DATASET CONTENT:
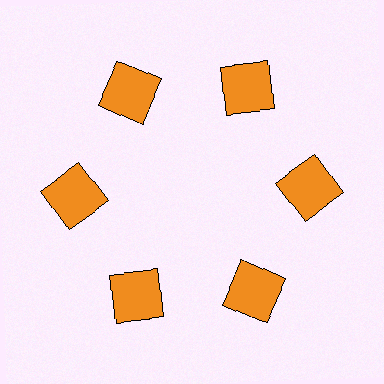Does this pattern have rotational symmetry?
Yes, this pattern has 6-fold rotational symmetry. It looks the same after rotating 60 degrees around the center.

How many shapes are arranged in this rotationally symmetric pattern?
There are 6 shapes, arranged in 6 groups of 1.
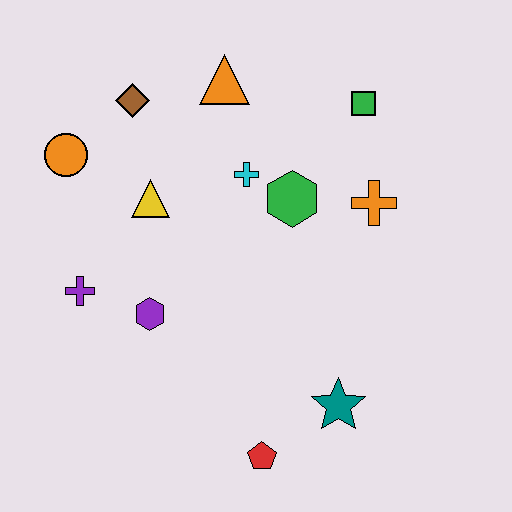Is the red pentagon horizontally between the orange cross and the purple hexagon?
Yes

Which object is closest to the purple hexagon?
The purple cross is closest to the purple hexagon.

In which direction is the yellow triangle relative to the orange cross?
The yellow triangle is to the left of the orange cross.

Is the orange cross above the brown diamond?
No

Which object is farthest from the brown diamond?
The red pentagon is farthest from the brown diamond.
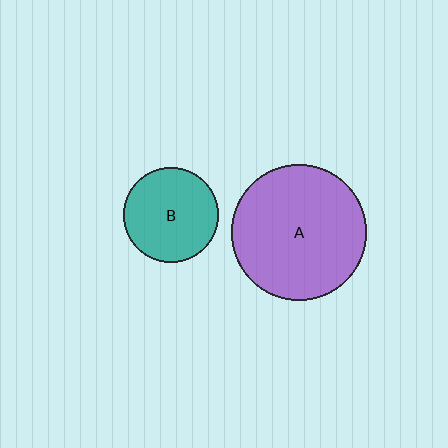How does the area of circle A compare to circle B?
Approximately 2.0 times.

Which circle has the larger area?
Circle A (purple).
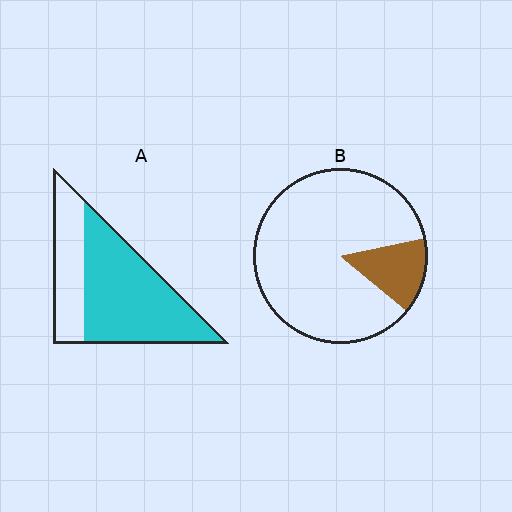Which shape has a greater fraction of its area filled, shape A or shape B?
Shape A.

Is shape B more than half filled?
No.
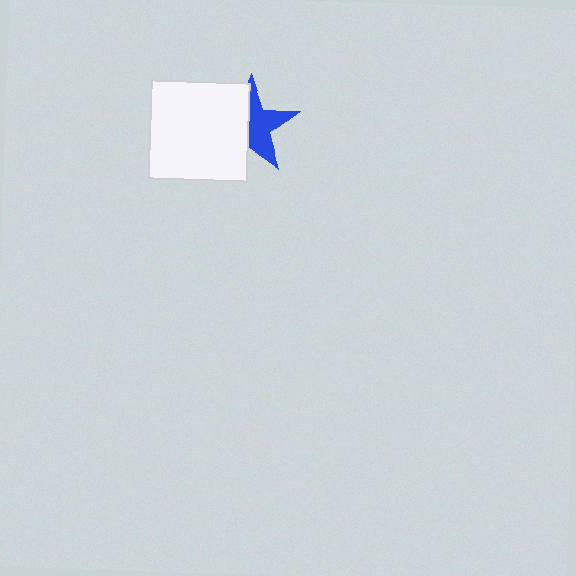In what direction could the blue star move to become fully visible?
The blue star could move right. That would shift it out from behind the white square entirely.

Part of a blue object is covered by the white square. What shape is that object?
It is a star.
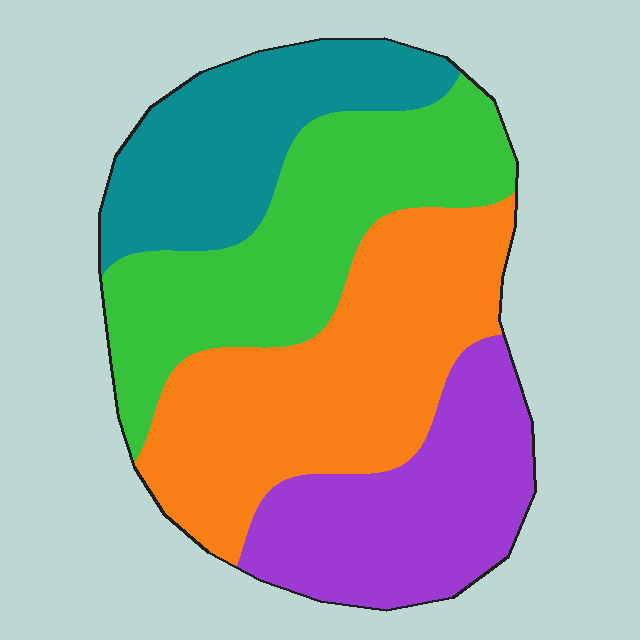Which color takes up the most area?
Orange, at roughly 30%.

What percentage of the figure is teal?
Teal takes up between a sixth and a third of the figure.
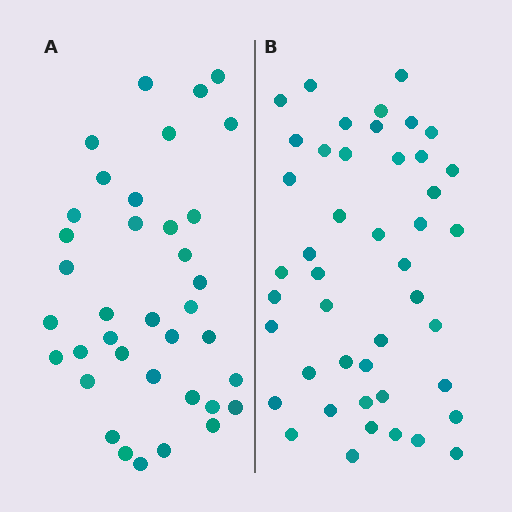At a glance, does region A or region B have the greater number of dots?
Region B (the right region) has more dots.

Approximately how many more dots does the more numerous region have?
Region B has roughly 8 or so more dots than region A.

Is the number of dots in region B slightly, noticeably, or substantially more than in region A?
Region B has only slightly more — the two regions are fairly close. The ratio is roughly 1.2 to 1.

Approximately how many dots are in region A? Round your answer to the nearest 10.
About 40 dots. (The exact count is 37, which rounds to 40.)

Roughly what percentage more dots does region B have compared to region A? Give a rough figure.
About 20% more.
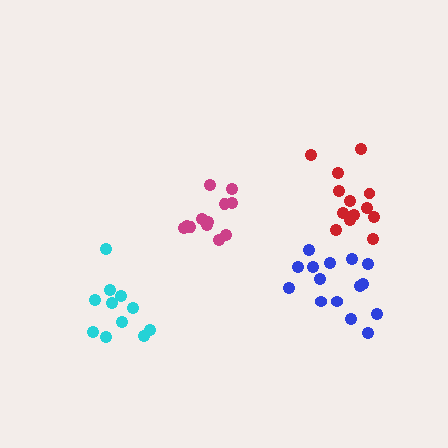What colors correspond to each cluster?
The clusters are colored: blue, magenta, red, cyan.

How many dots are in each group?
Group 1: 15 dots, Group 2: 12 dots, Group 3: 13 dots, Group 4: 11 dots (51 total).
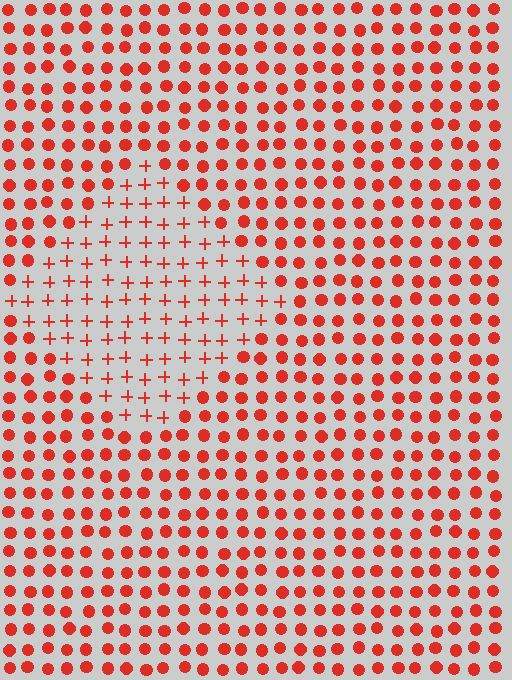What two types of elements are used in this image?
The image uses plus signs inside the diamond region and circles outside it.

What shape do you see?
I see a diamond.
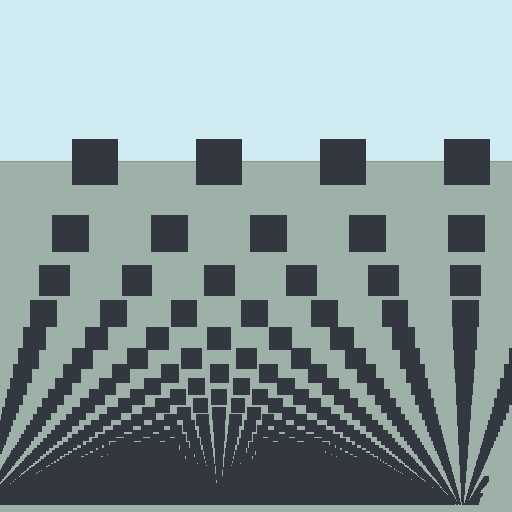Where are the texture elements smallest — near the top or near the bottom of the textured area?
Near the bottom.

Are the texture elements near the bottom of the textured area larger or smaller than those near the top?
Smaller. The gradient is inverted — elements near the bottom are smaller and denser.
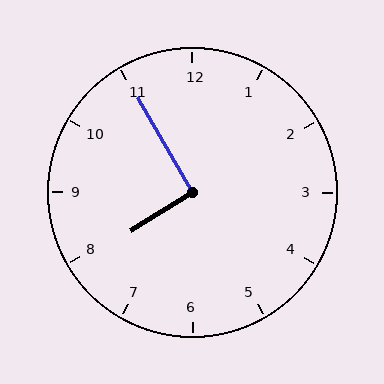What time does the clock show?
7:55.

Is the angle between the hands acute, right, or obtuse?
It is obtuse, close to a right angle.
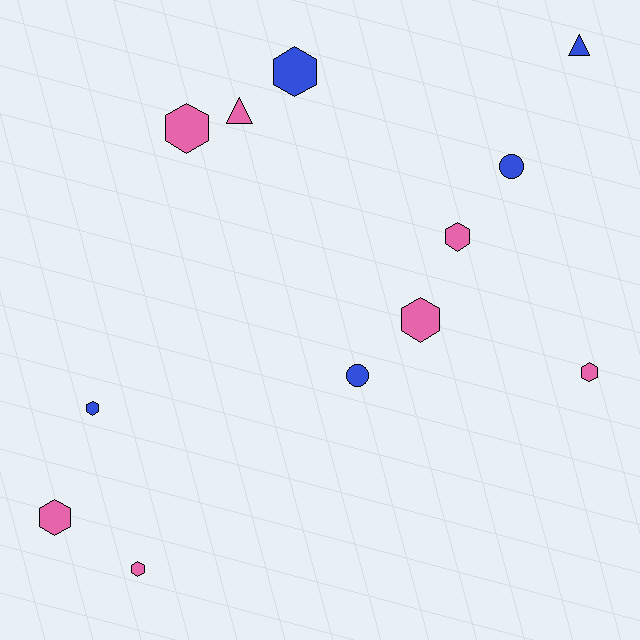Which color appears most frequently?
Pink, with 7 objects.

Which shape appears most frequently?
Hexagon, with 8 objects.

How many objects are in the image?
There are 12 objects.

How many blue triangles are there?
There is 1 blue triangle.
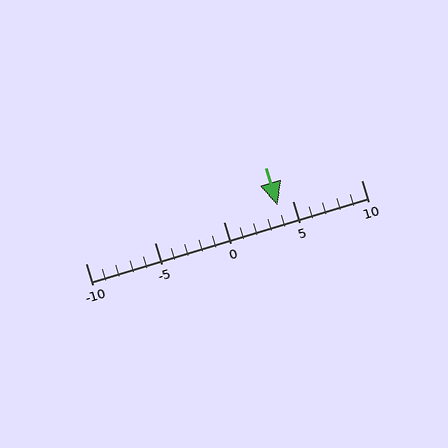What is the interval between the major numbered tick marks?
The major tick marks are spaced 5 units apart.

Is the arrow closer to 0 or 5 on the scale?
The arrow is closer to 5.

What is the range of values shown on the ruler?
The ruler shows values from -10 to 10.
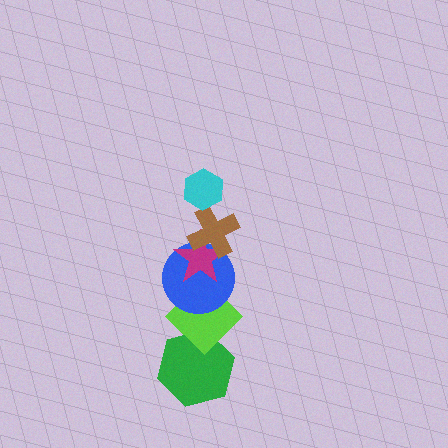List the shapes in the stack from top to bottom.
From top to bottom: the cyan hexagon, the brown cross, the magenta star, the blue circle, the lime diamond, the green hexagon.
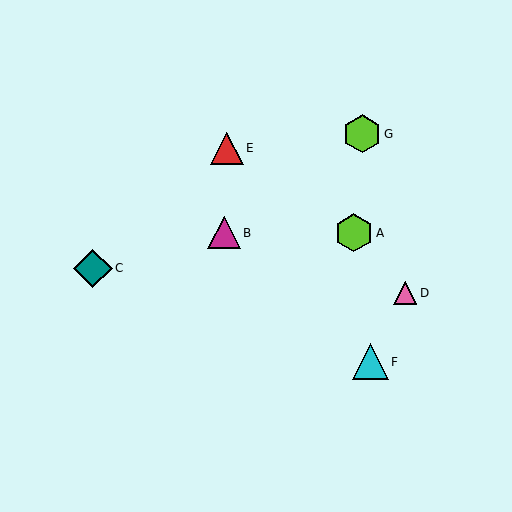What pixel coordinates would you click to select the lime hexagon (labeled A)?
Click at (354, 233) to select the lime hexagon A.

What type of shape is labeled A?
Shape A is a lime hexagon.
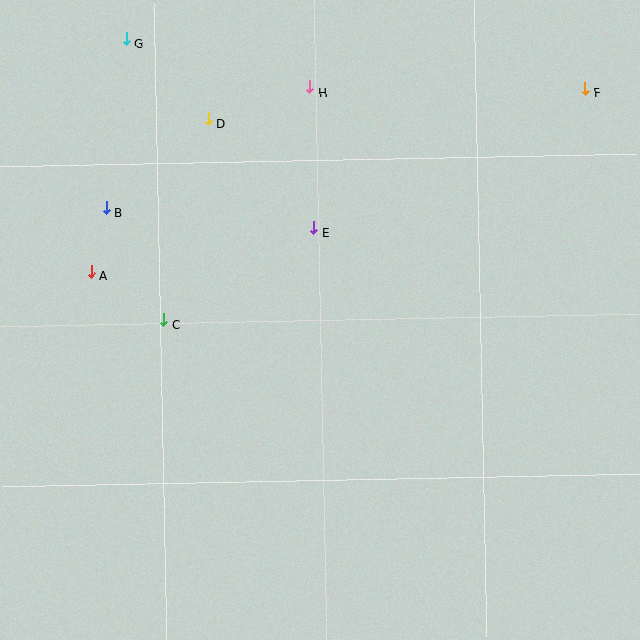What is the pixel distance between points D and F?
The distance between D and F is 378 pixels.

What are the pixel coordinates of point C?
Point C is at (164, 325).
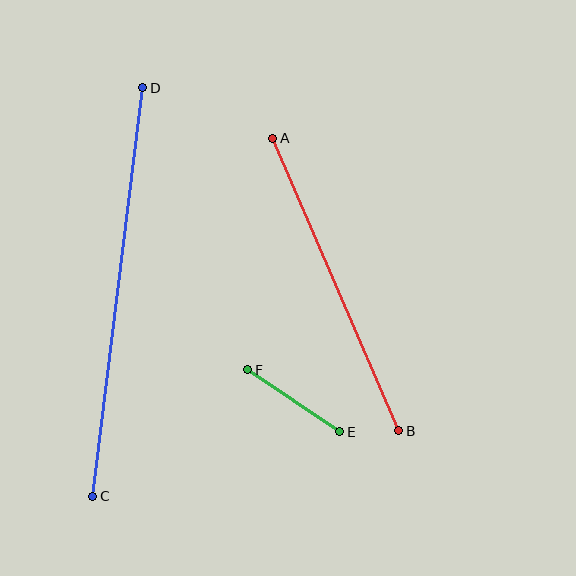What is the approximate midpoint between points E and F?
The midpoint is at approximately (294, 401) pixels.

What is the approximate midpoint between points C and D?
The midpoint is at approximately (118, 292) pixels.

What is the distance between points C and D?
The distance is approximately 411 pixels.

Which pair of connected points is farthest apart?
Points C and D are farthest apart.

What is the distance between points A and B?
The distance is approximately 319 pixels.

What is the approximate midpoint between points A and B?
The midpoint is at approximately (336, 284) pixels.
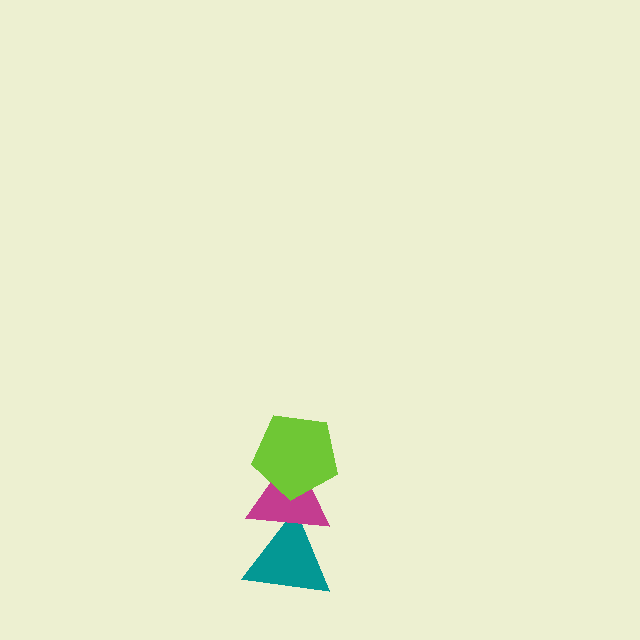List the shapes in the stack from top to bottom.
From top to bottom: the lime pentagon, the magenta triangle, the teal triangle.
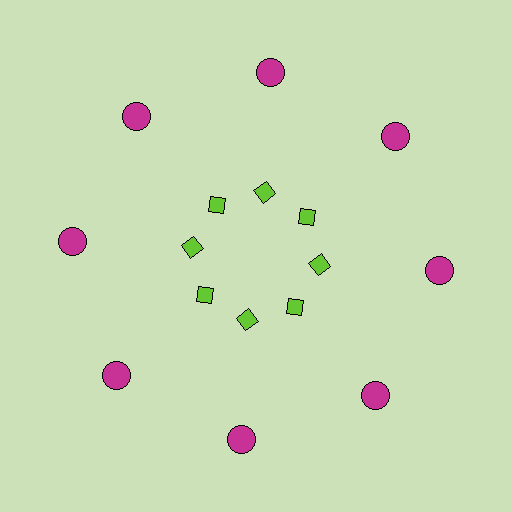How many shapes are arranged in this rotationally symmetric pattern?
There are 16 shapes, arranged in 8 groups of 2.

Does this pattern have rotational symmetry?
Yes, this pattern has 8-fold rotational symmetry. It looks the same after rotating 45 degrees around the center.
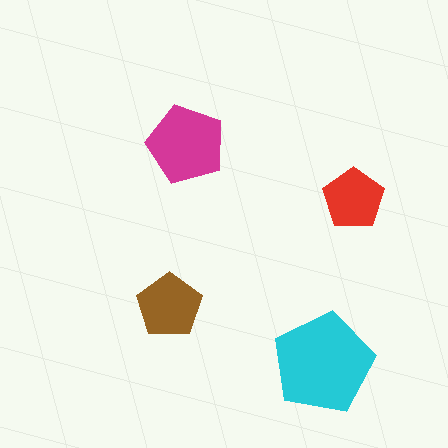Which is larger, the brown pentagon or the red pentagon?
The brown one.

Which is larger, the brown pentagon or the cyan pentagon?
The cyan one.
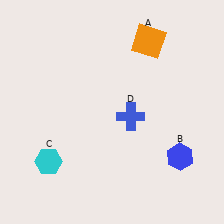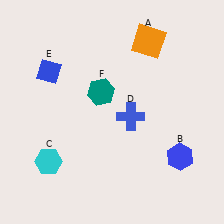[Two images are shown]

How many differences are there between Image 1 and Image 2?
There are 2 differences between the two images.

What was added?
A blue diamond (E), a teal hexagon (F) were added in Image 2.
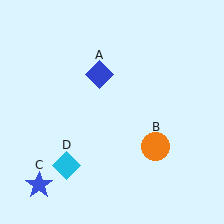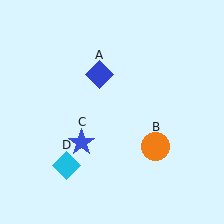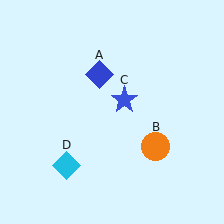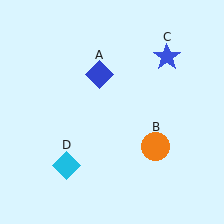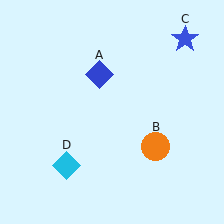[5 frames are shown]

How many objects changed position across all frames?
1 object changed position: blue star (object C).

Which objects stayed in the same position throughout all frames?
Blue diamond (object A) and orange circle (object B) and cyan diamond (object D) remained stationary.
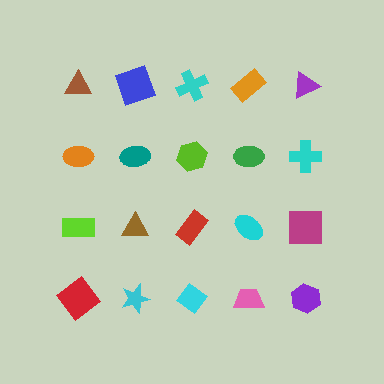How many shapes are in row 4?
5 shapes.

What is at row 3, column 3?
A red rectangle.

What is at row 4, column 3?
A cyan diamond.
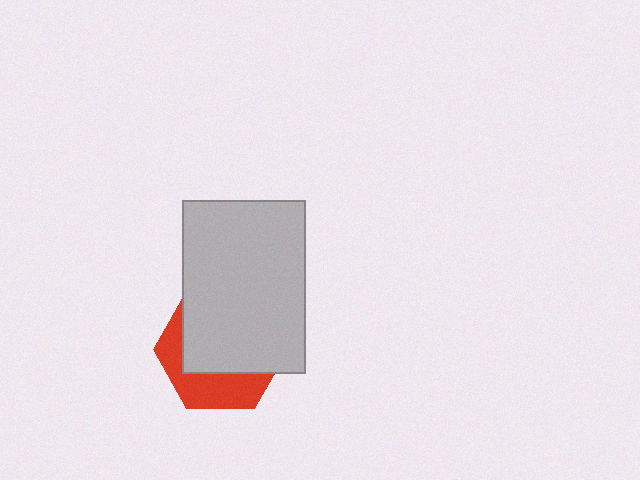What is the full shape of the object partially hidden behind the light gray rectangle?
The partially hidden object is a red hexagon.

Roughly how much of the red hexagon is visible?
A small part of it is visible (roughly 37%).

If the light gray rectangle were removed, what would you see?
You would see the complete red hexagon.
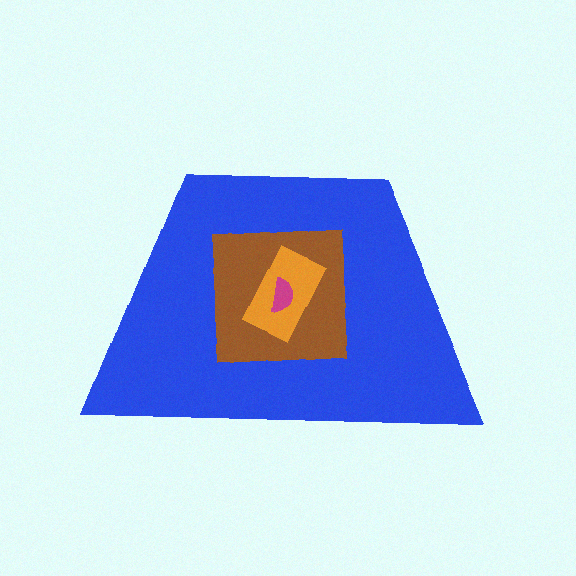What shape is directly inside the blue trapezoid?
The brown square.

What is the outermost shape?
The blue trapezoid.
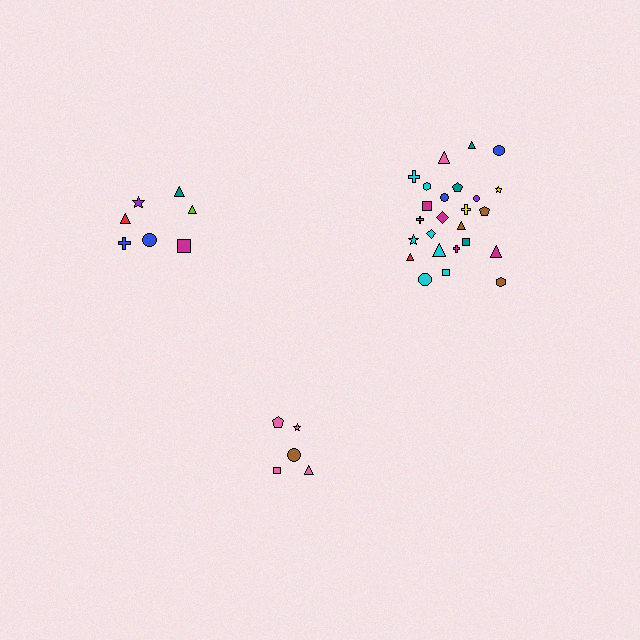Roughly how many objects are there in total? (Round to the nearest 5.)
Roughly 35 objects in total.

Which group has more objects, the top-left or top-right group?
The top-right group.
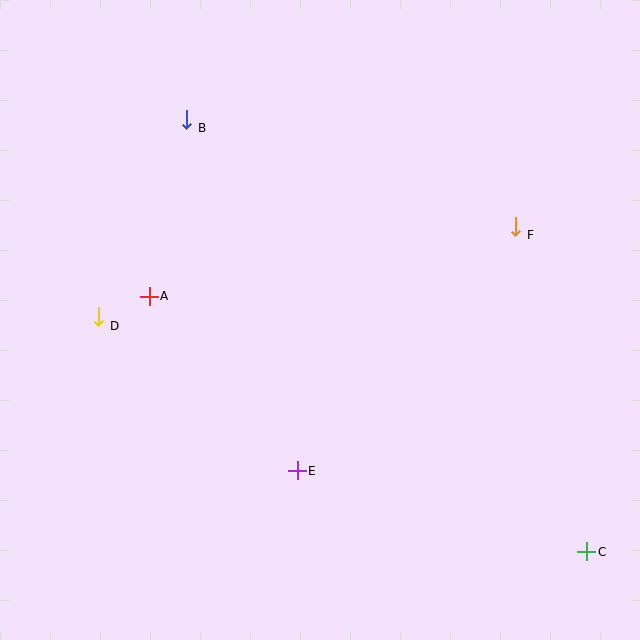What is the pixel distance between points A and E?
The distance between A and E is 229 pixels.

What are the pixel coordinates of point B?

OBJECTIVE: Every line from the one with "What is the pixel distance between points A" through the last line of the material gets printed exactly, and nothing more. Omit the pictures.

WRITTEN ANSWER:
What is the pixel distance between points A and E?
The distance between A and E is 229 pixels.

What are the pixel coordinates of point B?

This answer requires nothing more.